**Work to complete**: Find the line with "Is the pink mark at", then retype it and each later line through the last, exactly. Leave out pictures.

**Input material**:
◆ ◆ ◆ ◆ ◆

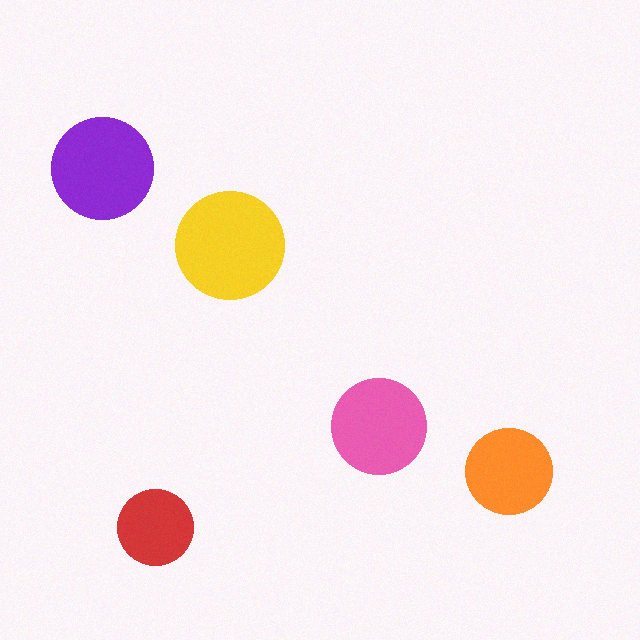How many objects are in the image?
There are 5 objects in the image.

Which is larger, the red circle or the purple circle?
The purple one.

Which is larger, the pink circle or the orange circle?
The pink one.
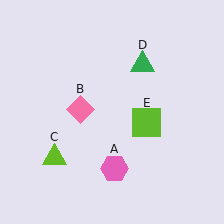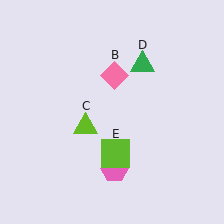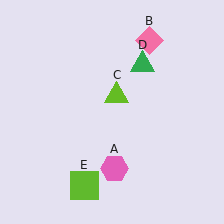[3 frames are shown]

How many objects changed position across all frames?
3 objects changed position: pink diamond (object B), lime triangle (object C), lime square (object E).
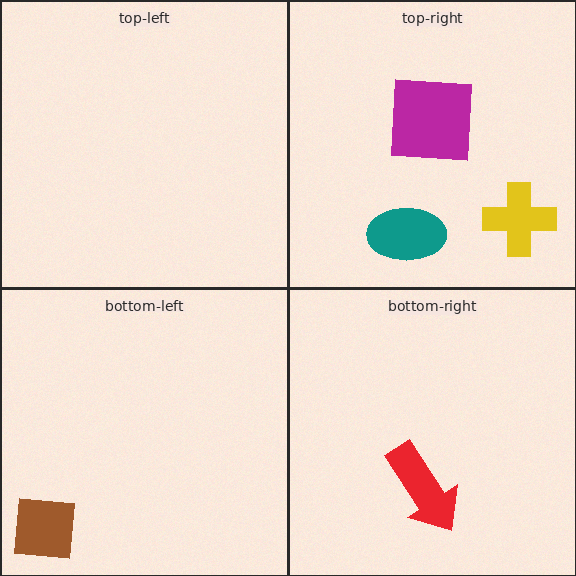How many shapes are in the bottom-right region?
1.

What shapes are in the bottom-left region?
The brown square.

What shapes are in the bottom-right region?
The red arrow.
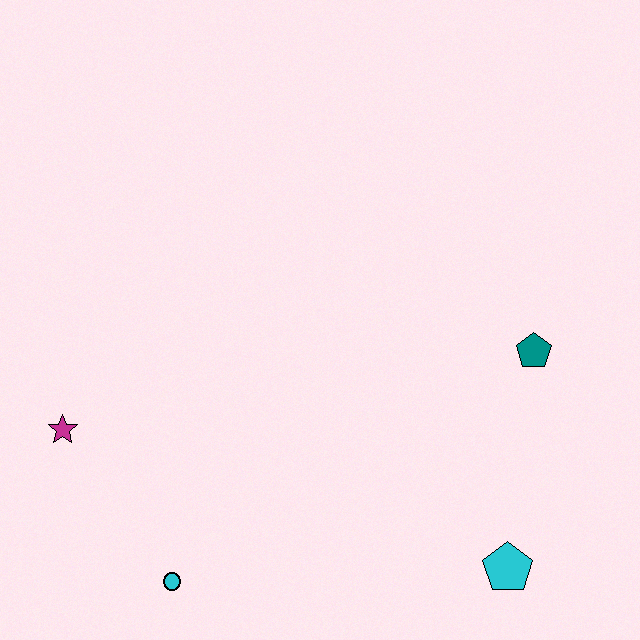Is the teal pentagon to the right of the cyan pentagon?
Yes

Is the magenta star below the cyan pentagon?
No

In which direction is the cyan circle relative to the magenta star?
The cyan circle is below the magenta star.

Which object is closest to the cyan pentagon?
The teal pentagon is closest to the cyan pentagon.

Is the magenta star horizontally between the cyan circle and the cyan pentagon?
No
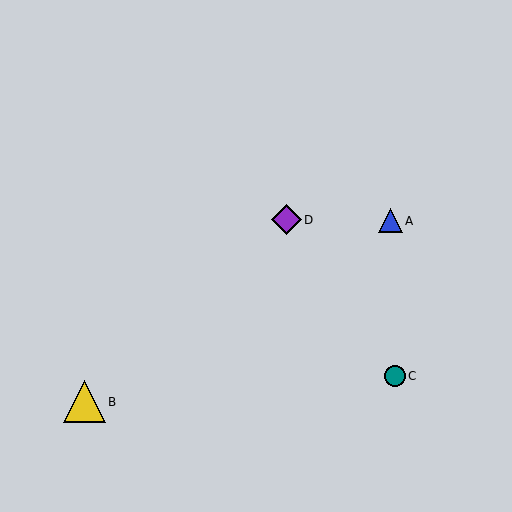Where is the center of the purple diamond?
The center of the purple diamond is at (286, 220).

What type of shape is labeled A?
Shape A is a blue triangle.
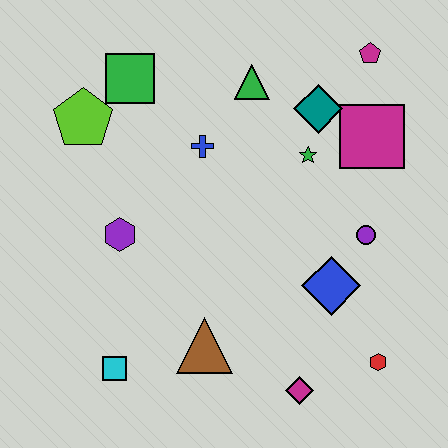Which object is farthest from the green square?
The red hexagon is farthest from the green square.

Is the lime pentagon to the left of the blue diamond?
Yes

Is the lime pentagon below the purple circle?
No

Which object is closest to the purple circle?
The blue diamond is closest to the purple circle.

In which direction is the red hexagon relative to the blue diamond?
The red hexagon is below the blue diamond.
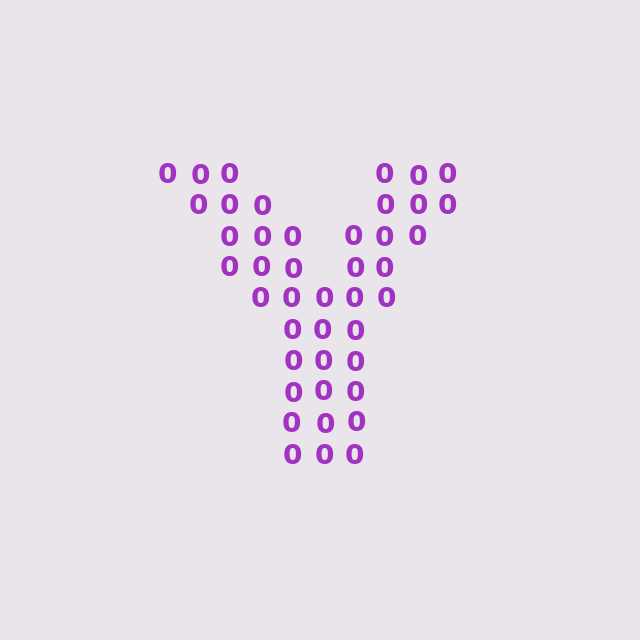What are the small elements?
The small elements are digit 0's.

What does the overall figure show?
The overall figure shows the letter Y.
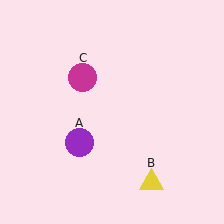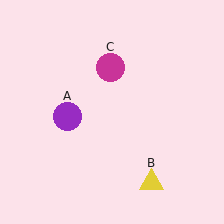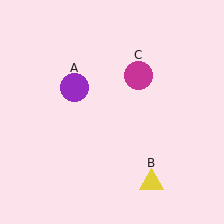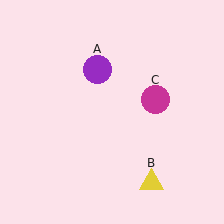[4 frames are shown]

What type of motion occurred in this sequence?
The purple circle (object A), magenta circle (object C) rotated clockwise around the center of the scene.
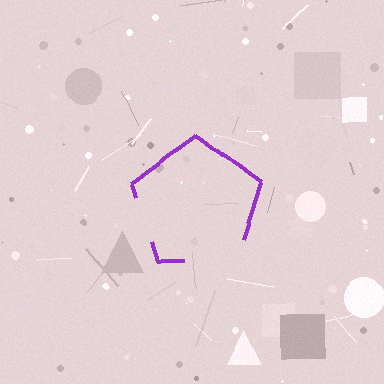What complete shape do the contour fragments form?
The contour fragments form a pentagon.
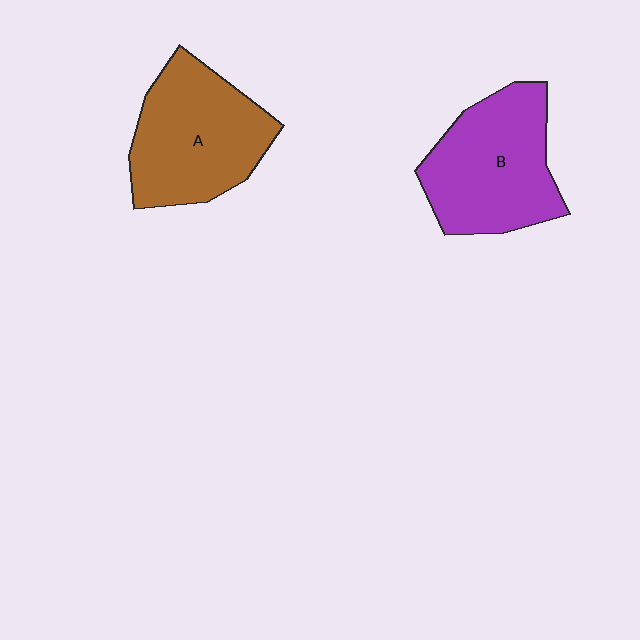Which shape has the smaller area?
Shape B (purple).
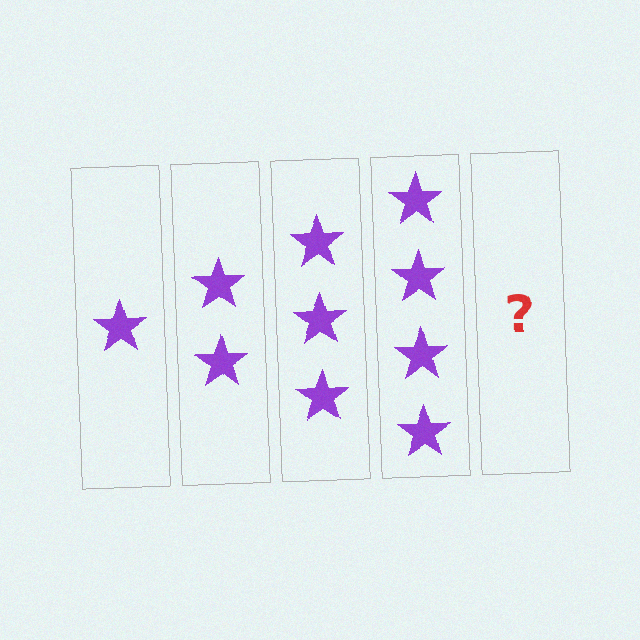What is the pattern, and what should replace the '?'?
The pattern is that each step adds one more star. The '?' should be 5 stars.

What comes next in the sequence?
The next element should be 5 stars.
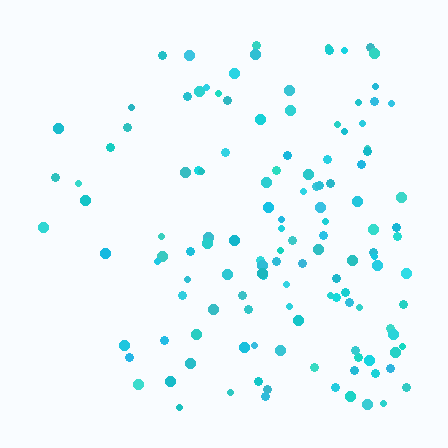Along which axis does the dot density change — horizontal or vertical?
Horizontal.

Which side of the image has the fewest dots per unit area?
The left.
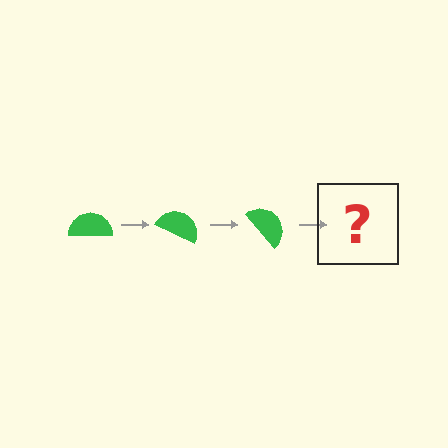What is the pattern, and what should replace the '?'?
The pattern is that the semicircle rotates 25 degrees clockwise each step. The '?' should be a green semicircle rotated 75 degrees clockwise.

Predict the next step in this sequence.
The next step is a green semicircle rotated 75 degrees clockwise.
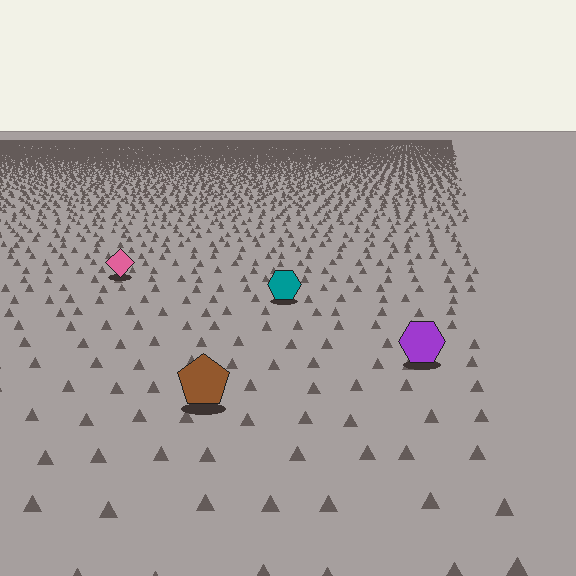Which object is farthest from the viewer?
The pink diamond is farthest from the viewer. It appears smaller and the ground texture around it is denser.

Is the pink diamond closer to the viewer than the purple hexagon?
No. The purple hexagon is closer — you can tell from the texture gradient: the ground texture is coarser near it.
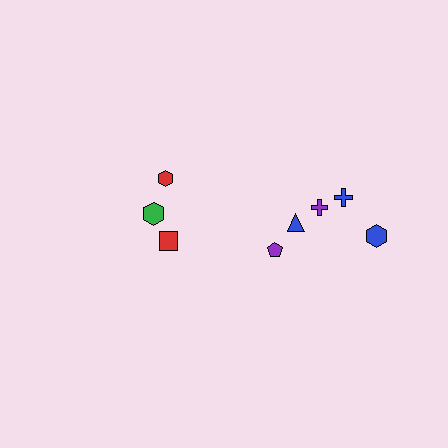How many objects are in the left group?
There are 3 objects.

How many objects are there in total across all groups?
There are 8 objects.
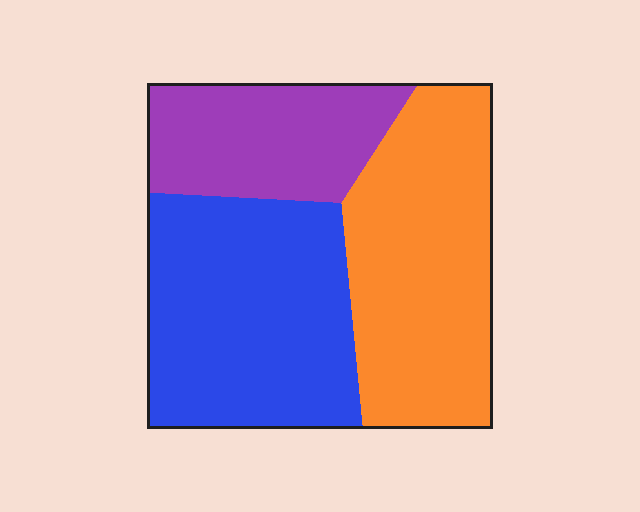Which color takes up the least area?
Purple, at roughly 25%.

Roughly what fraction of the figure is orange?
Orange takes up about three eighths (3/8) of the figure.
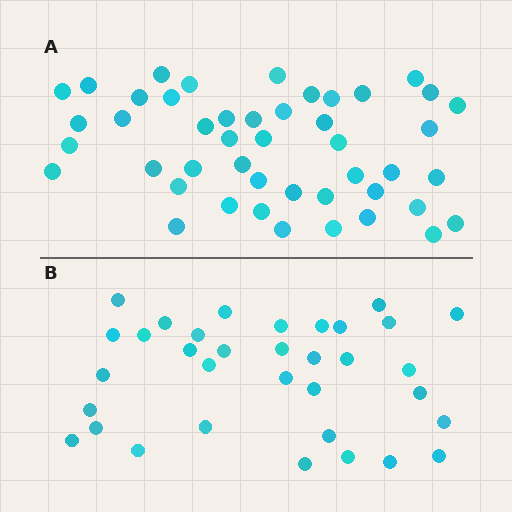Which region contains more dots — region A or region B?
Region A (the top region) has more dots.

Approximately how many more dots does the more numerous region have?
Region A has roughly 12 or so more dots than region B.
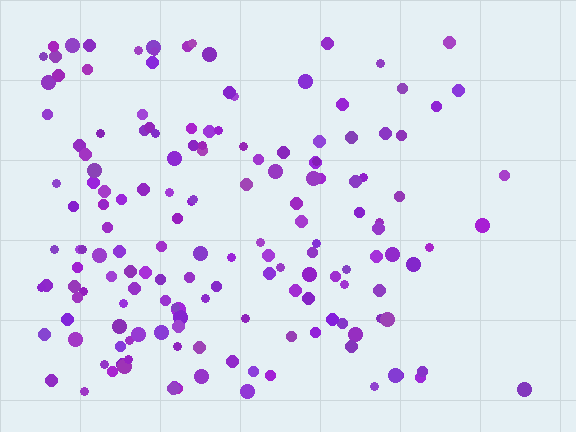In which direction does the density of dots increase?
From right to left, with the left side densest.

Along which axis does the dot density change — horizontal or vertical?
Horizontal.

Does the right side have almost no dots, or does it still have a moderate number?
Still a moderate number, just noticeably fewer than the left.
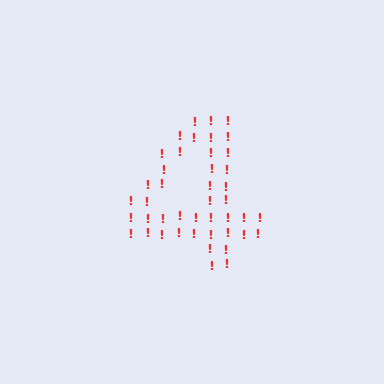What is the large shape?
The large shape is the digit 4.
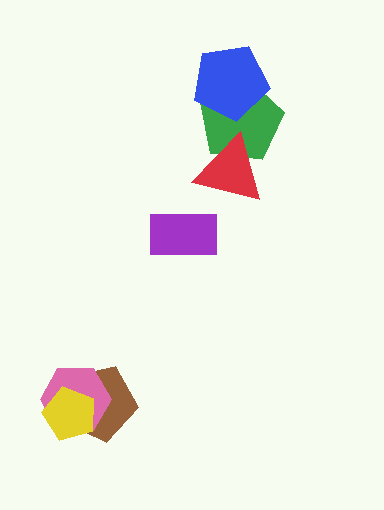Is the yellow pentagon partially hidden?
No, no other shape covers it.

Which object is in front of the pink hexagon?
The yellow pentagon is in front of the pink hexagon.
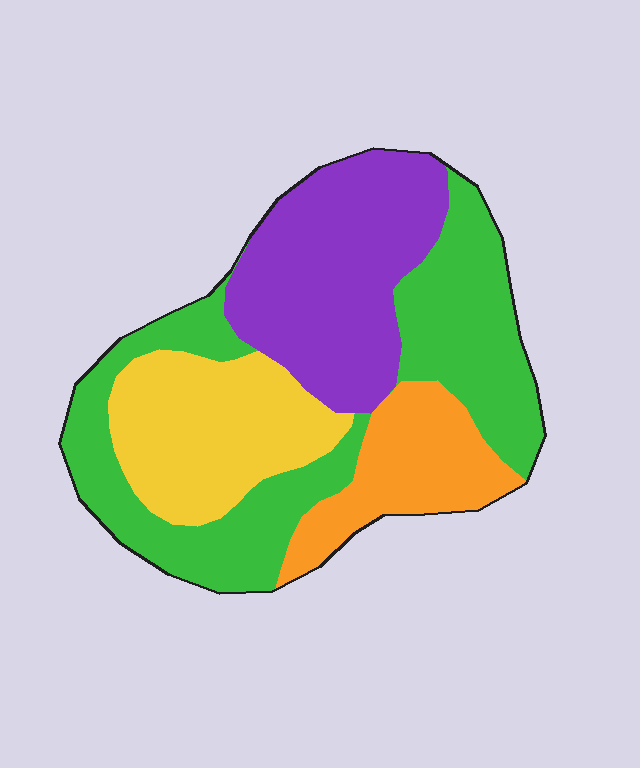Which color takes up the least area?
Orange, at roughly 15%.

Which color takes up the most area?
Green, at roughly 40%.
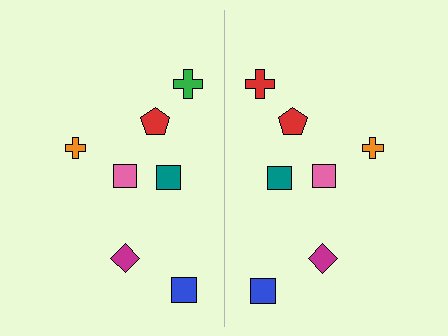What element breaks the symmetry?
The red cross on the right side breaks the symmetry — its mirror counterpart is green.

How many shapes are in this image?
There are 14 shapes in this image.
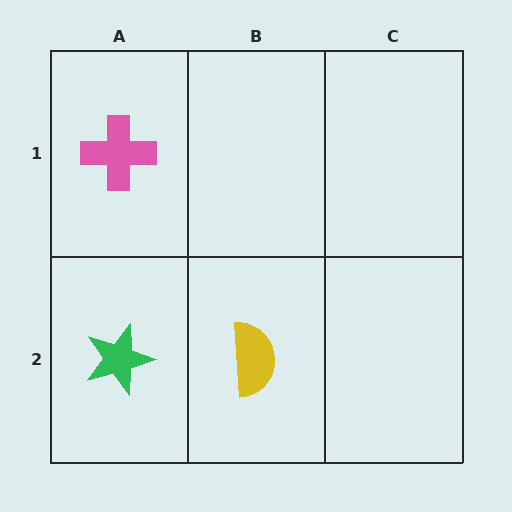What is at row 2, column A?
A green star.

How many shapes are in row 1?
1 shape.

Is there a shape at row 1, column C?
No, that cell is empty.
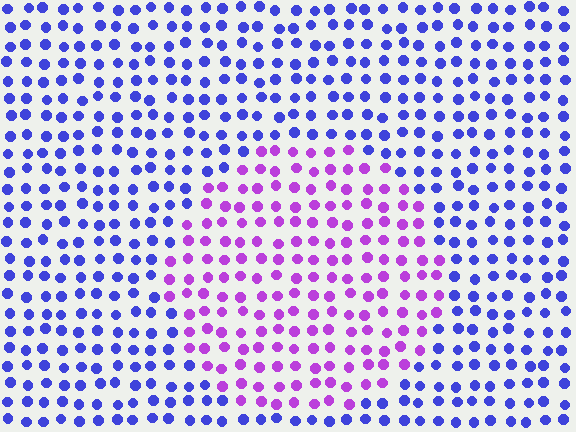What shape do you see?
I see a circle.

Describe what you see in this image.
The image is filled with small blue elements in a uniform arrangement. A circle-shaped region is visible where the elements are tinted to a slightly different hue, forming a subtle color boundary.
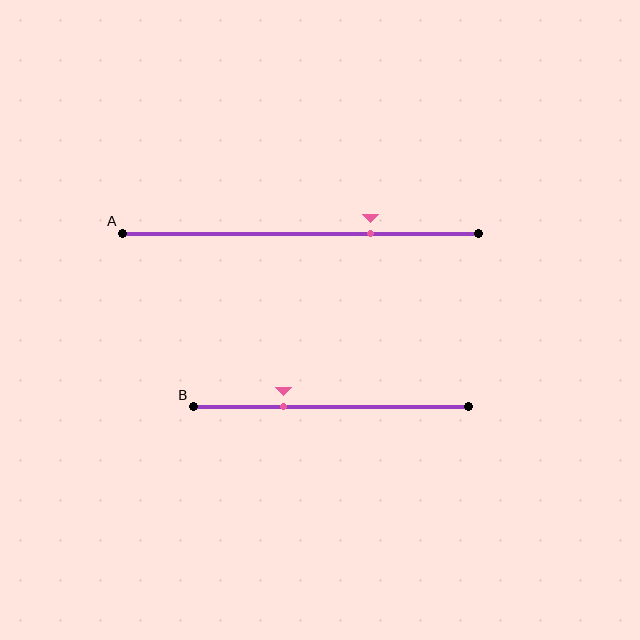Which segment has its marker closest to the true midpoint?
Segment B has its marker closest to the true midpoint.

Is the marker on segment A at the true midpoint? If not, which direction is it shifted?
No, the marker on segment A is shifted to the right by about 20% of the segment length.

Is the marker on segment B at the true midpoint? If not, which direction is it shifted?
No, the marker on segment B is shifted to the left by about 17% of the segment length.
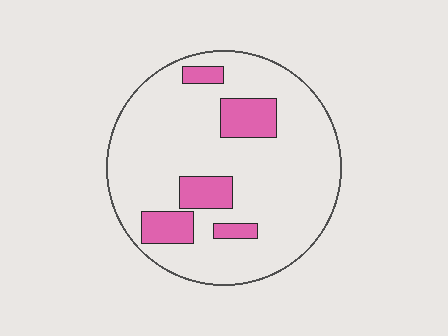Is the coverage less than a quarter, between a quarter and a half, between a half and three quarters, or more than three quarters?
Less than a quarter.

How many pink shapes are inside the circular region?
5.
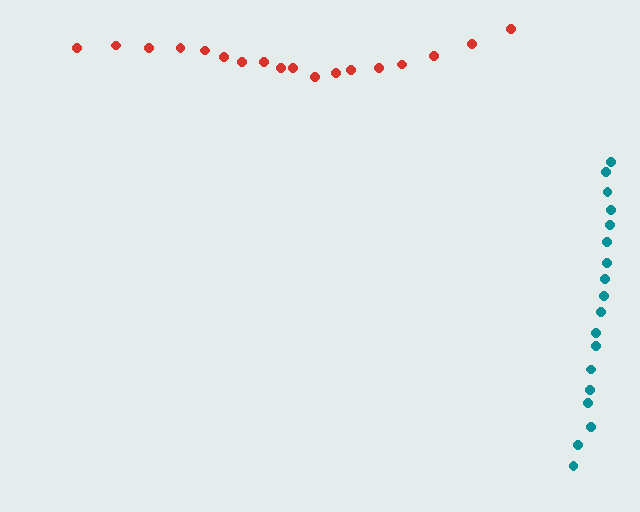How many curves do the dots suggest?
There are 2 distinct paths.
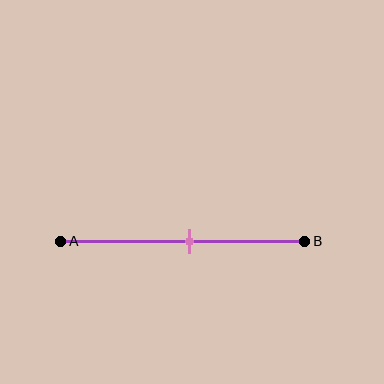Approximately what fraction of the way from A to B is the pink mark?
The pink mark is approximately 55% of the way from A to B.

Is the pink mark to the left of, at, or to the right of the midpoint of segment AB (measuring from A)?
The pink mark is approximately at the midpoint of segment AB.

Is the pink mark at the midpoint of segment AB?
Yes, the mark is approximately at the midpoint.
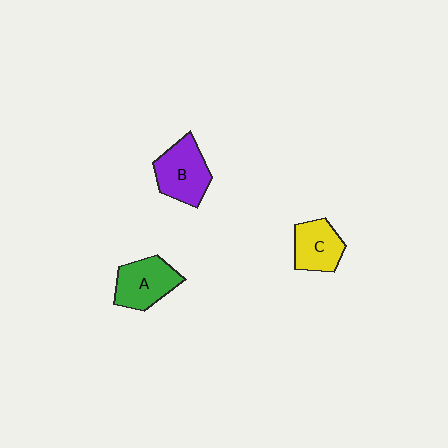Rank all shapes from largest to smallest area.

◆ ◆ ◆ ◆ ◆

**Output of the task**:
Is the pink mark at the midpoint of segment AB?
Yes, the mark is approximately at the midpoint.
Rank all shapes from largest to smallest area.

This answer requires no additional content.